> **Directions**
Give back exactly the lines from the one with "How many objects overlap with the pink" through the one with "[5 frames are shown]", inclusive, without the images.

> **Data in this exercise**
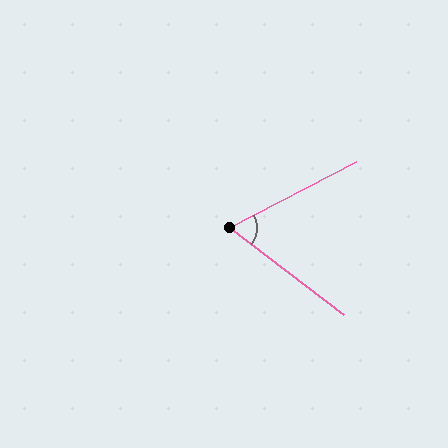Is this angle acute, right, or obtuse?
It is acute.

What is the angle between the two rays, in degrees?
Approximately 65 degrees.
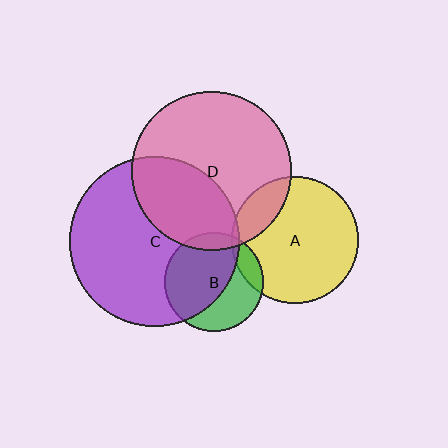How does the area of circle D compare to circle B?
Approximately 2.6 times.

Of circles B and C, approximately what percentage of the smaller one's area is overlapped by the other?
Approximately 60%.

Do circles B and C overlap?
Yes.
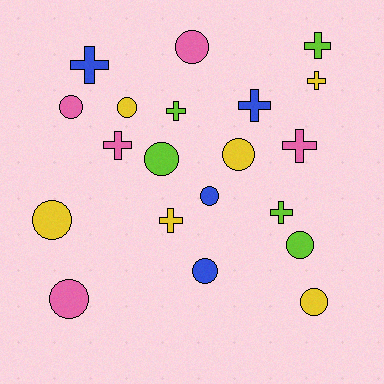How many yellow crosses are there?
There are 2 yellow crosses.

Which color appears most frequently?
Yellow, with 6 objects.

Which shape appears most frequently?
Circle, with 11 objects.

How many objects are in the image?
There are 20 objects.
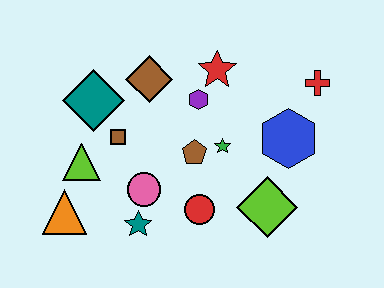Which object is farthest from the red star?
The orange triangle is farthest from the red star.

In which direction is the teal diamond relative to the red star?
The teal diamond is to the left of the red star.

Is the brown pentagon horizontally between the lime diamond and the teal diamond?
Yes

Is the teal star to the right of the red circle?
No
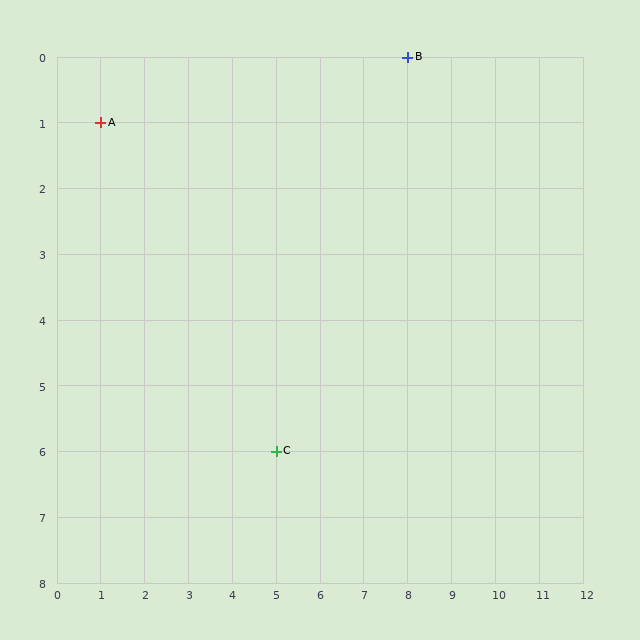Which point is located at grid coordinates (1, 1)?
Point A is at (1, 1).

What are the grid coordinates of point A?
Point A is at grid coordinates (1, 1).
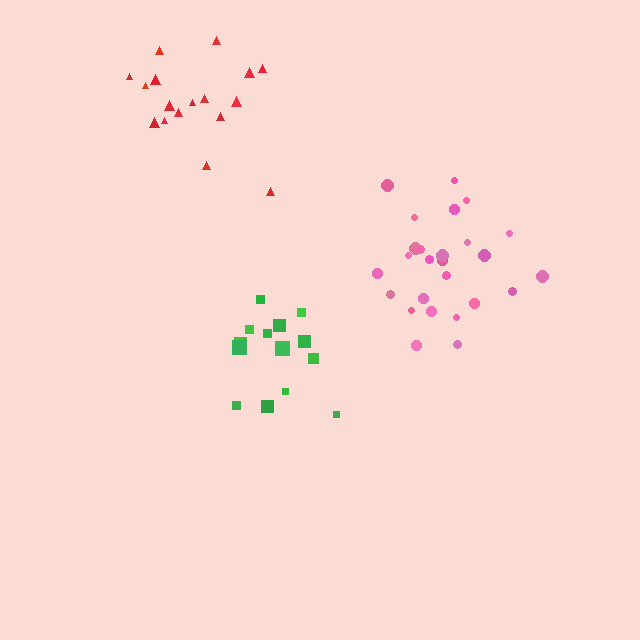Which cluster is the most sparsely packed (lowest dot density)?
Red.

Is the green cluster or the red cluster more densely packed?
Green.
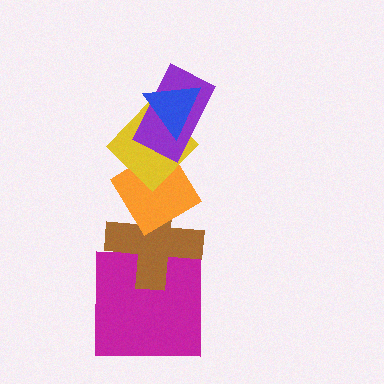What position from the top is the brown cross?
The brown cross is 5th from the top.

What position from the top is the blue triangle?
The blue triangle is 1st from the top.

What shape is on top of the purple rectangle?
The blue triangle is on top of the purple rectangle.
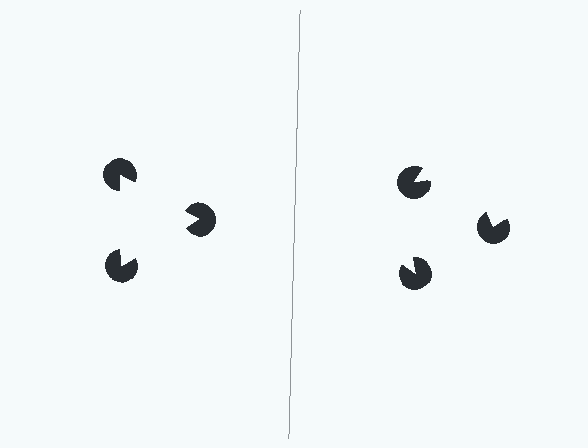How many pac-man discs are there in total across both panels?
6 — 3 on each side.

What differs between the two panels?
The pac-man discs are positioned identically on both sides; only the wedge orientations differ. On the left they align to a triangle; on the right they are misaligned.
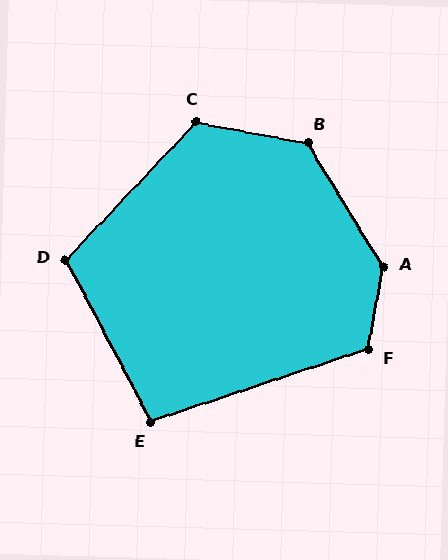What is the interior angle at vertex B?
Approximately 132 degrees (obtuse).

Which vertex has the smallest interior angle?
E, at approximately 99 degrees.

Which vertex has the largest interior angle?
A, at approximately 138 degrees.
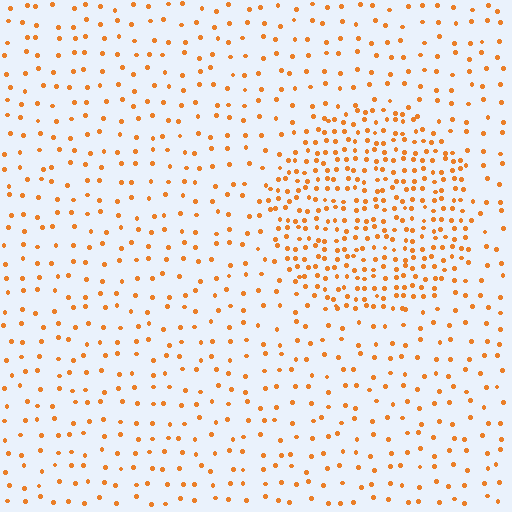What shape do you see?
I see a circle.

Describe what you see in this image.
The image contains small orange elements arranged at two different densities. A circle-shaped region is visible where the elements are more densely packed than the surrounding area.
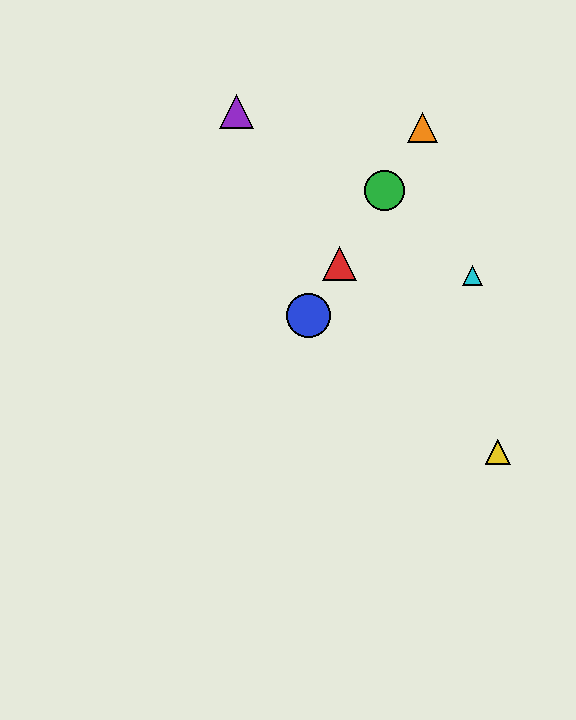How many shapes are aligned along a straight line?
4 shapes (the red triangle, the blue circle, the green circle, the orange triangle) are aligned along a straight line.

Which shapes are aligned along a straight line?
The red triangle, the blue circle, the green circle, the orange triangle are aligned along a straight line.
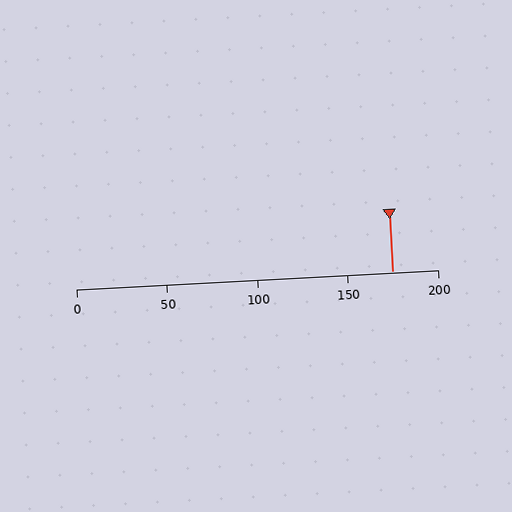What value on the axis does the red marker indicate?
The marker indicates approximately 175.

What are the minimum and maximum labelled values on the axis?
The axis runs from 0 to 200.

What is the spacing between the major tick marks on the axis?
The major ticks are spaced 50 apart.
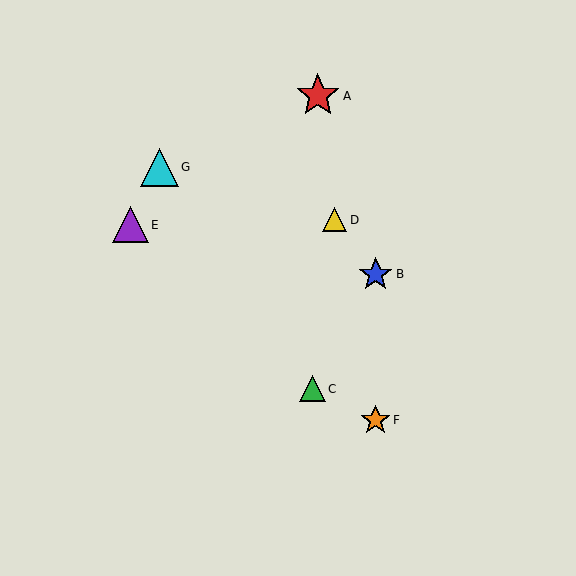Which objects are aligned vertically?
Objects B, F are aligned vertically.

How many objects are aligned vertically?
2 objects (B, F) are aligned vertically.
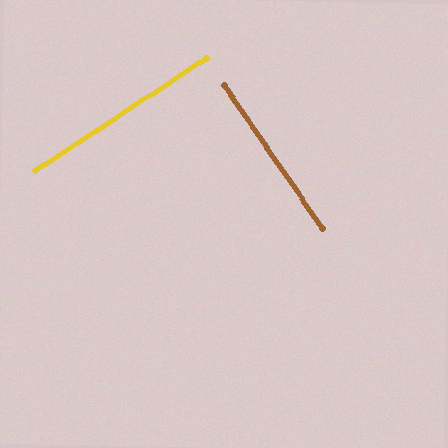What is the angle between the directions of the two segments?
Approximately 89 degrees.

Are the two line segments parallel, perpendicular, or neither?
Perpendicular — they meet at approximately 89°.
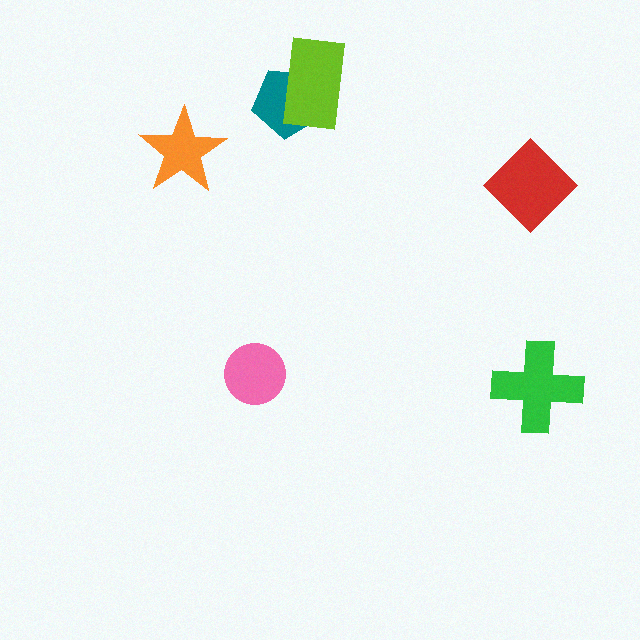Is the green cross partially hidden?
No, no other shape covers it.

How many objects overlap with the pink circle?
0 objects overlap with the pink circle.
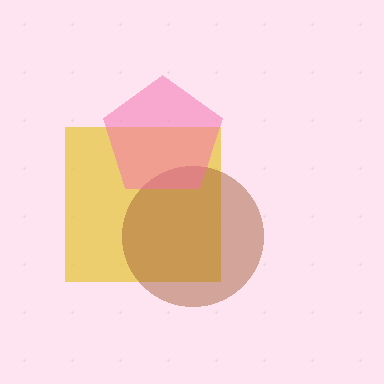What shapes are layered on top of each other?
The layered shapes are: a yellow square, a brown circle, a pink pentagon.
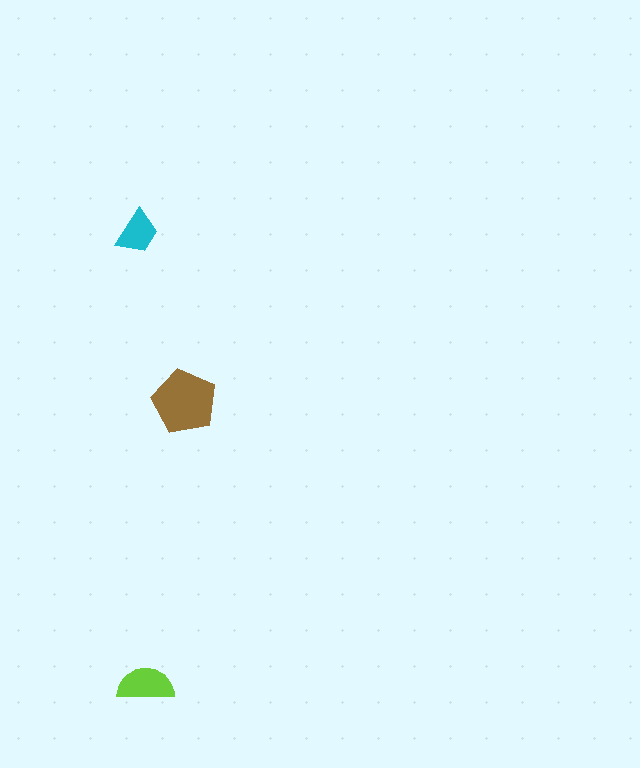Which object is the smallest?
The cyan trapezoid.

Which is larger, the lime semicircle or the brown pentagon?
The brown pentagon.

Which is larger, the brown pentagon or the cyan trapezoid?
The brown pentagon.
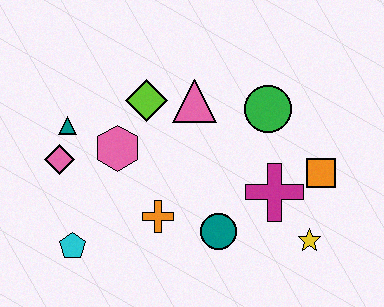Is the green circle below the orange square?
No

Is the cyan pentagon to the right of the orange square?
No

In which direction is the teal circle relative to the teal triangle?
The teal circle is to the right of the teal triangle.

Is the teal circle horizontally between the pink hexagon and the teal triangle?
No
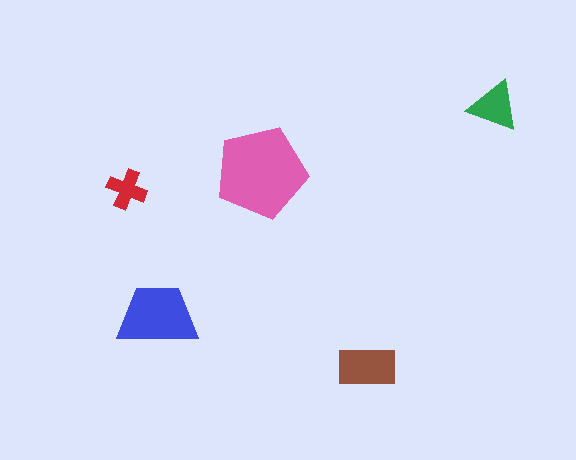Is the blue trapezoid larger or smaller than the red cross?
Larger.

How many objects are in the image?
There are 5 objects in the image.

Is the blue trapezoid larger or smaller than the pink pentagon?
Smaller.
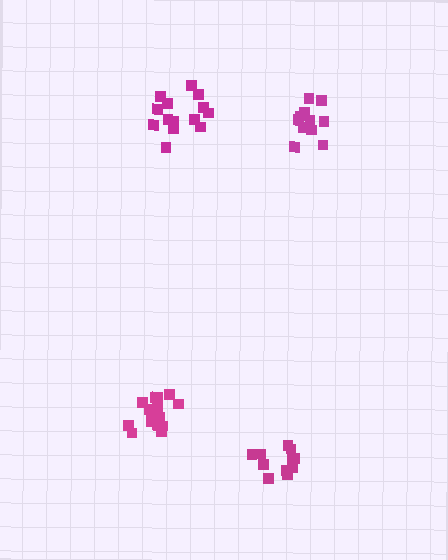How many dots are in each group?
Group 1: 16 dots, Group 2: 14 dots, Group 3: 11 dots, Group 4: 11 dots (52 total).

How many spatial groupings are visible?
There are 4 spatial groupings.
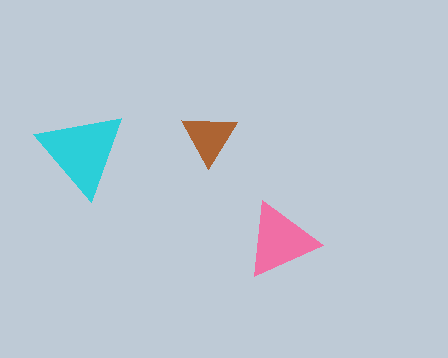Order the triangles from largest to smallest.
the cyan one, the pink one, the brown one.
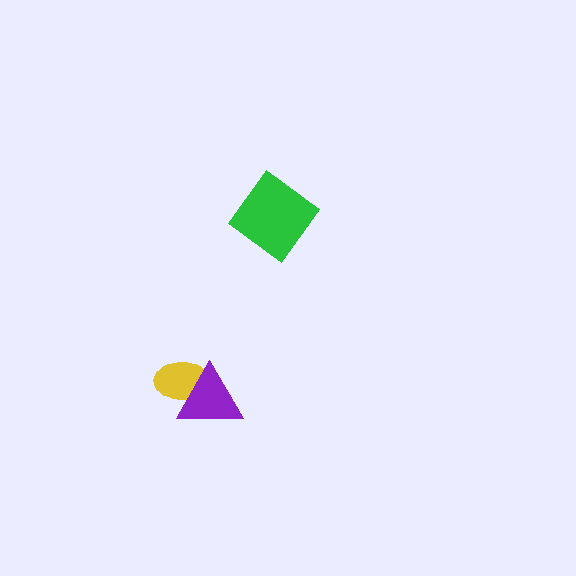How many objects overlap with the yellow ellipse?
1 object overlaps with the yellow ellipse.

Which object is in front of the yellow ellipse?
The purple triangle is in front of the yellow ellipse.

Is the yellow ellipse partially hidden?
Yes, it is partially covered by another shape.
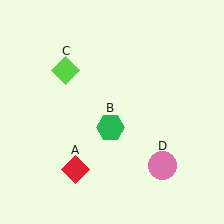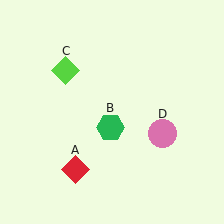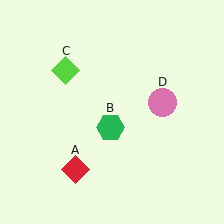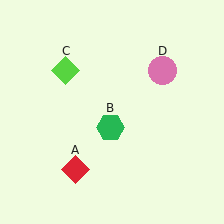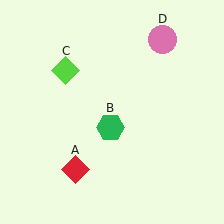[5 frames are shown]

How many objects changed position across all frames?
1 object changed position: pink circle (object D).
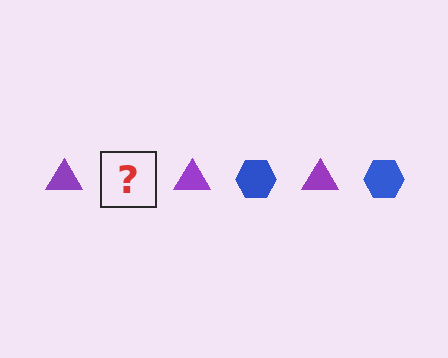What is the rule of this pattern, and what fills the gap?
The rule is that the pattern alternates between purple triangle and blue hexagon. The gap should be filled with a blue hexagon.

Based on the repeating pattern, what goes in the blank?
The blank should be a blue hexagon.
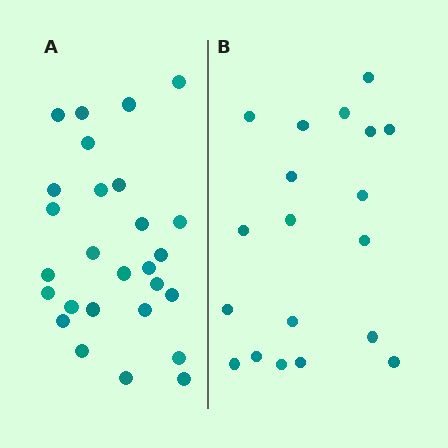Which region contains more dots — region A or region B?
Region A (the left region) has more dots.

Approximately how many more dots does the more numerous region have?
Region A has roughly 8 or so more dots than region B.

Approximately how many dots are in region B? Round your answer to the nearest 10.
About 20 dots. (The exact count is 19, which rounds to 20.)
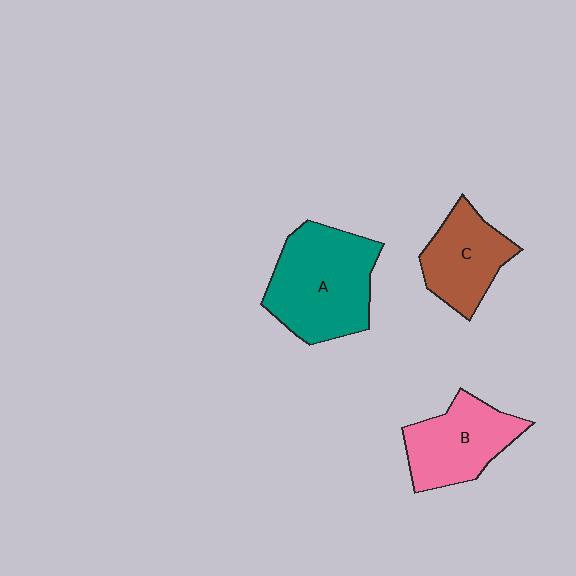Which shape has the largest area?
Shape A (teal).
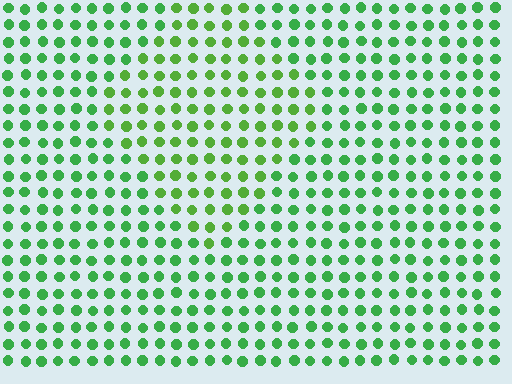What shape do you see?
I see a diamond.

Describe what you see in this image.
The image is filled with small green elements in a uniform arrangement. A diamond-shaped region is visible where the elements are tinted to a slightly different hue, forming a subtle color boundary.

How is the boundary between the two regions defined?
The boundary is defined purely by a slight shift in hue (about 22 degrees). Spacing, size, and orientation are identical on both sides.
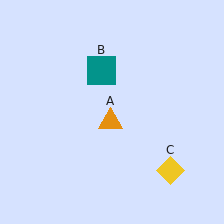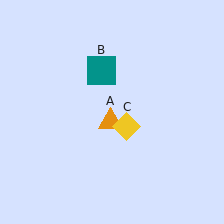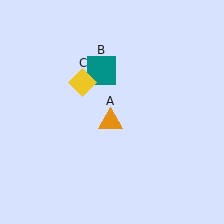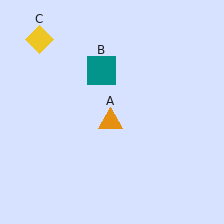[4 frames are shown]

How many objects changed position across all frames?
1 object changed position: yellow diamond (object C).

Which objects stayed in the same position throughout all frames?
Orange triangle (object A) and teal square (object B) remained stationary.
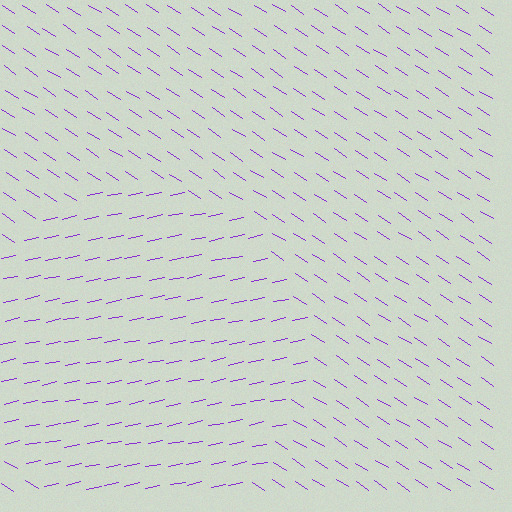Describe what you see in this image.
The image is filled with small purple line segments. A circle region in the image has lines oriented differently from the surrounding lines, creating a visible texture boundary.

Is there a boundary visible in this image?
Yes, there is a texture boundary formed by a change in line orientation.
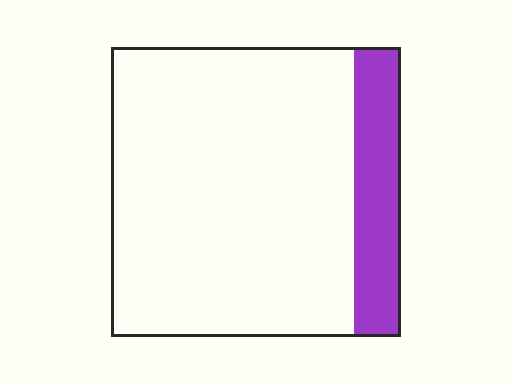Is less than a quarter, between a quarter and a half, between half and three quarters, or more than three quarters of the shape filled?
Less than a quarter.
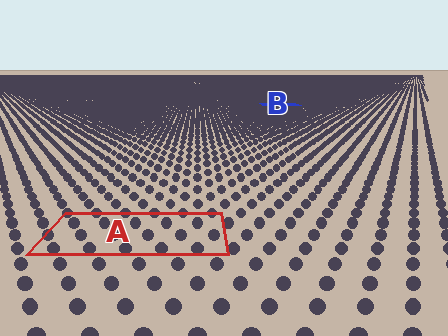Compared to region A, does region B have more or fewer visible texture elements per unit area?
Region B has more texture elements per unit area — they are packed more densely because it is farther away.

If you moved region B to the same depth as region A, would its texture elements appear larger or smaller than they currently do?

> **Written answer**
How many objects overlap with the pink circle?
0 objects overlap with the pink circle.
What shapes are layered on top of each other?
The layered shapes are: a yellow square, a brown circle, a pink pentagon.
Which object is the smallest?
The cyan trapezoid.

Which is larger, the lime semicircle or the brown pentagon?
The brown pentagon.

Which is larger, the brown pentagon or the cyan trapezoid?
The brown pentagon.
Is the green circle below the orange square?
No

Is the cyan pentagon to the right of the orange square?
No

In which direction is the teal circle relative to the teal triangle?
The teal circle is to the right of the teal triangle.

Is the teal circle horizontally between the pink hexagon and the teal triangle?
No
Is the blue trapezoid larger or smaller than the red cross?
Larger.

How many objects are in the image?
There are 5 objects in the image.

Is the blue trapezoid larger or smaller than the pink pentagon?
Smaller.
How many dots are in each group?
Group 1: 16 dots, Group 2: 14 dots, Group 3: 11 dots, Group 4: 11 dots (52 total).

How many spatial groupings are visible?
There are 4 spatial groupings.
Order the triangles from largest to smallest.
the cyan one, the pink one, the brown one.
How many objects overlap with the yellow ellipse?
1 object overlaps with the yellow ellipse.

Which object is in front of the yellow ellipse?
The purple triangle is in front of the yellow ellipse.

Is the yellow ellipse partially hidden?
Yes, it is partially covered by another shape.
[5 frames are shown]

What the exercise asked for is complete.